● AIM: Leave out the pictures and copy each record below exactly.

Entries from a figure question set:

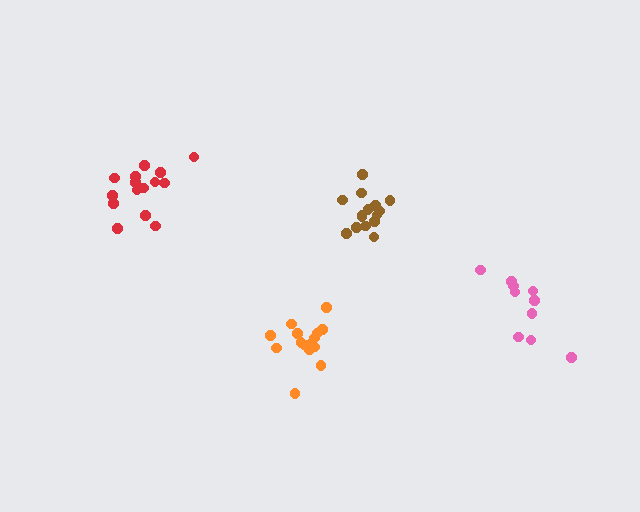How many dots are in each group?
Group 1: 15 dots, Group 2: 10 dots, Group 3: 15 dots, Group 4: 15 dots (55 total).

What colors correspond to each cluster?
The clusters are colored: brown, pink, red, orange.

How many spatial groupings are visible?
There are 4 spatial groupings.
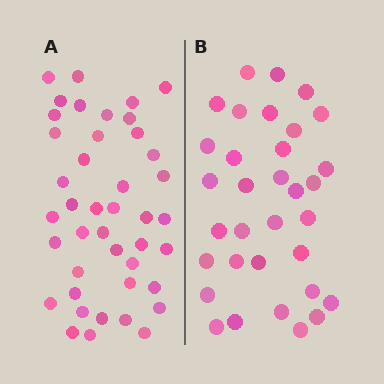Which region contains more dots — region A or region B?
Region A (the left region) has more dots.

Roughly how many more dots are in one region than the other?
Region A has roughly 8 or so more dots than region B.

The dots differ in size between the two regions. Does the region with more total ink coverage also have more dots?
No. Region B has more total ink coverage because its dots are larger, but region A actually contains more individual dots. Total area can be misleading — the number of items is what matters here.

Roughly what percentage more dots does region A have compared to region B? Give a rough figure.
About 25% more.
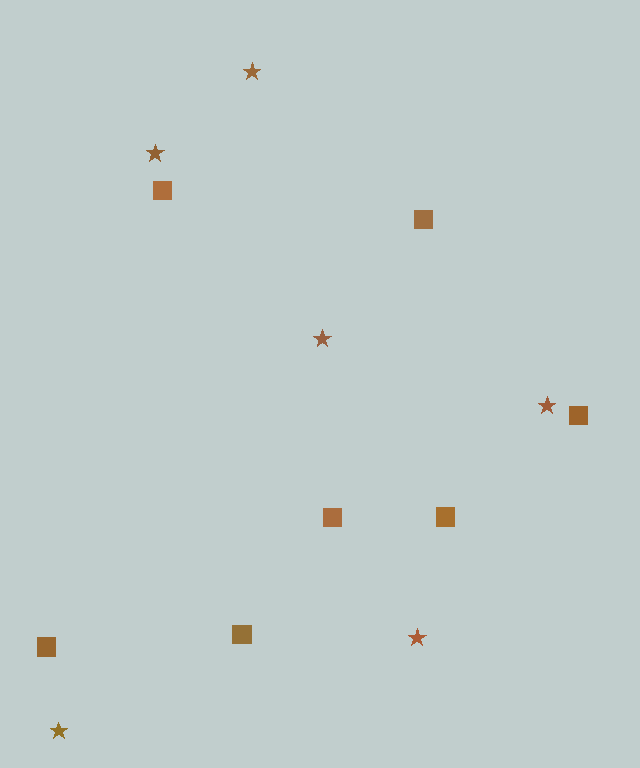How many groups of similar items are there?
There are 2 groups: one group of squares (7) and one group of stars (6).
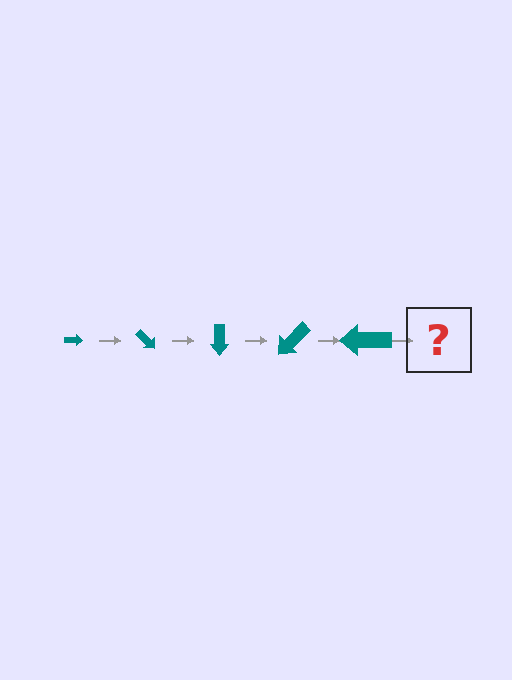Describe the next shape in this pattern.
It should be an arrow, larger than the previous one and rotated 225 degrees clockwise from the start.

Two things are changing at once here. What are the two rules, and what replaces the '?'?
The two rules are that the arrow grows larger each step and it rotates 45 degrees clockwise each step. The '?' should be an arrow, larger than the previous one and rotated 225 degrees clockwise from the start.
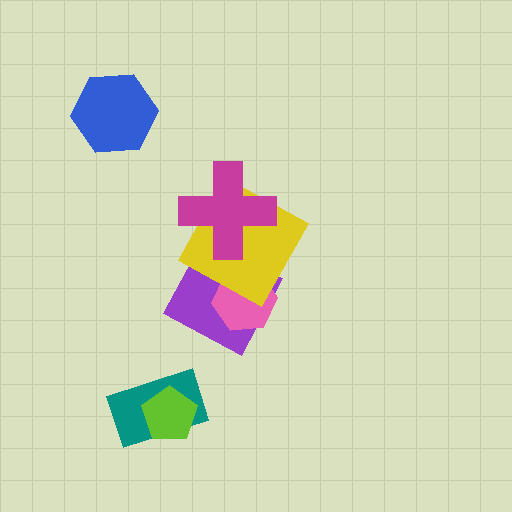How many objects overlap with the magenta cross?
2 objects overlap with the magenta cross.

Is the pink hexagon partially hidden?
Yes, it is partially covered by another shape.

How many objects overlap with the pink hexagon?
2 objects overlap with the pink hexagon.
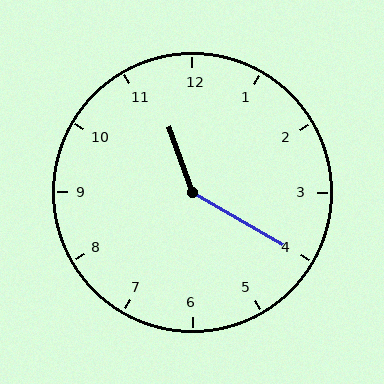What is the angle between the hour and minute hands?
Approximately 140 degrees.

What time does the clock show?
11:20.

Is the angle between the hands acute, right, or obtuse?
It is obtuse.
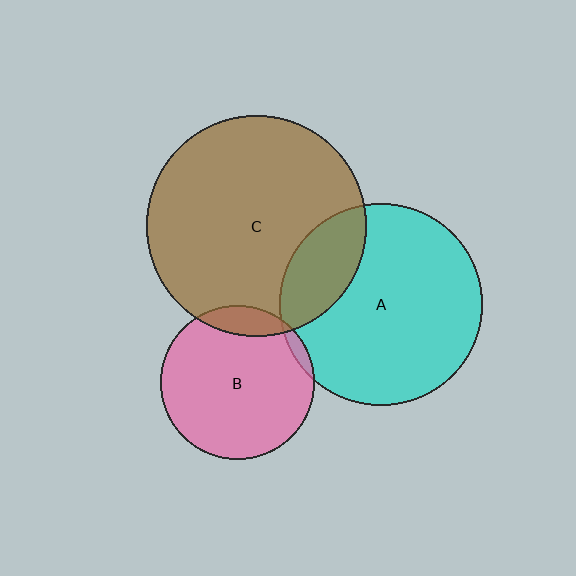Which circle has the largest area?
Circle C (brown).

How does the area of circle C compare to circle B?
Approximately 2.0 times.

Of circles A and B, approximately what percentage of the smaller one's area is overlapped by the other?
Approximately 5%.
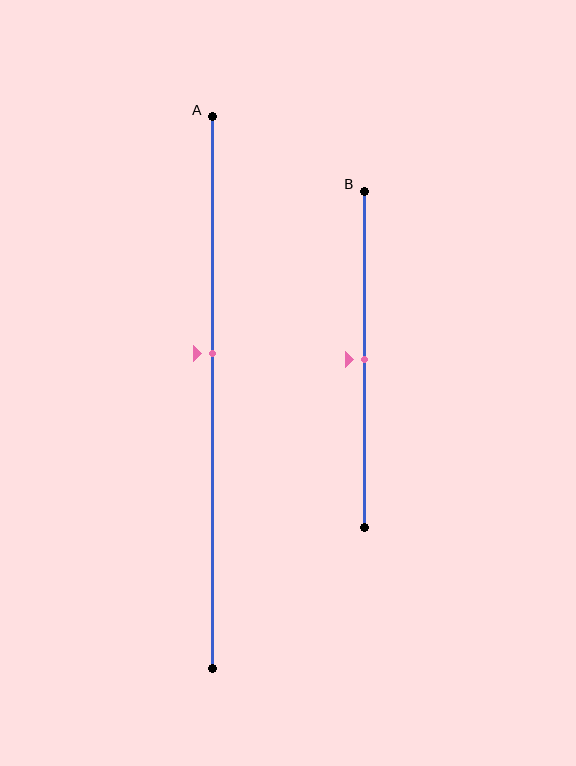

● ANSWER:
How many dots are in each group?
Group 1: 15 dots, Group 2: 10 dots, Group 3: 15 dots, Group 4: 15 dots (55 total).

What colors correspond to each cluster?
The clusters are colored: brown, pink, red, orange.

How many spatial groupings are visible?
There are 4 spatial groupings.
Which region contains more dots — region A or region B?
Region A (the left region) has more dots.

Roughly how many more dots are in one region than the other?
Region A has roughly 8 or so more dots than region B.

The dots differ in size between the two regions. Does the region with more total ink coverage also have more dots?
No. Region B has more total ink coverage because its dots are larger, but region A actually contains more individual dots. Total area can be misleading — the number of items is what matters here.

Roughly what percentage more dots does region A have compared to region B? Give a rough figure.
About 25% more.
How many groups of similar items are there?
There are 2 groups: one group of squares (7) and one group of stars (6).
Describe the next shape in this pattern.
It should be an arrow, larger than the previous one and rotated 225 degrees clockwise from the start.

Two things are changing at once here. What are the two rules, and what replaces the '?'?
The two rules are that the arrow grows larger each step and it rotates 45 degrees clockwise each step. The '?' should be an arrow, larger than the previous one and rotated 225 degrees clockwise from the start.
How many objects overlap with the magenta cross?
2 objects overlap with the magenta cross.

Is the pink hexagon partially hidden?
Yes, it is partially covered by another shape.

How many objects overlap with the pink hexagon?
2 objects overlap with the pink hexagon.
What is the angle between the hour and minute hands?
Approximately 140 degrees.

What time does the clock show?
11:20.

Is the angle between the hands acute, right, or obtuse?
It is obtuse.
Which circle has the largest area?
Circle C (brown).

How does the area of circle C compare to circle B?
Approximately 2.0 times.

Of circles A and B, approximately what percentage of the smaller one's area is overlapped by the other?
Approximately 5%.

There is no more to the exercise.